**JOB:** Retype the records below word for word and omit any image.

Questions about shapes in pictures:

★ ★ ★ ★ ★ ★ ★

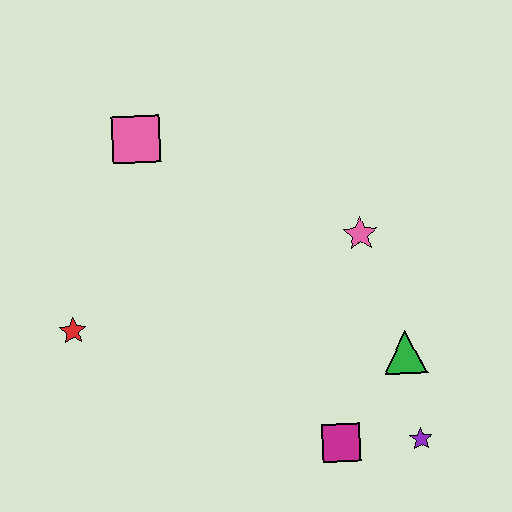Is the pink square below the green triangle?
No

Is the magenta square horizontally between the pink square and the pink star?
Yes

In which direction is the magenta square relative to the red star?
The magenta square is to the right of the red star.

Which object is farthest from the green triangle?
The pink square is farthest from the green triangle.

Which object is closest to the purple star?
The magenta square is closest to the purple star.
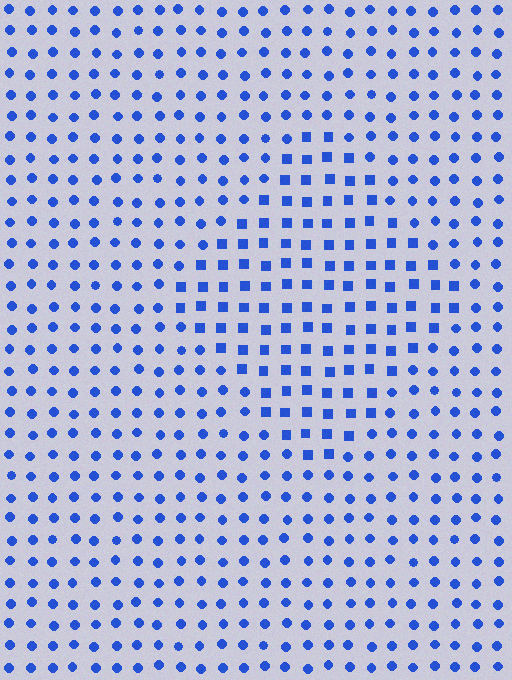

★ ★ ★ ★ ★ ★ ★

**ANSWER TO THE EXERCISE:**
Is the pink square below the green triangle?
No

Is the magenta square horizontally between the pink square and the pink star?
Yes

In which direction is the magenta square relative to the red star?
The magenta square is to the right of the red star.

Which object is farthest from the green triangle?
The pink square is farthest from the green triangle.

Which object is closest to the purple star?
The magenta square is closest to the purple star.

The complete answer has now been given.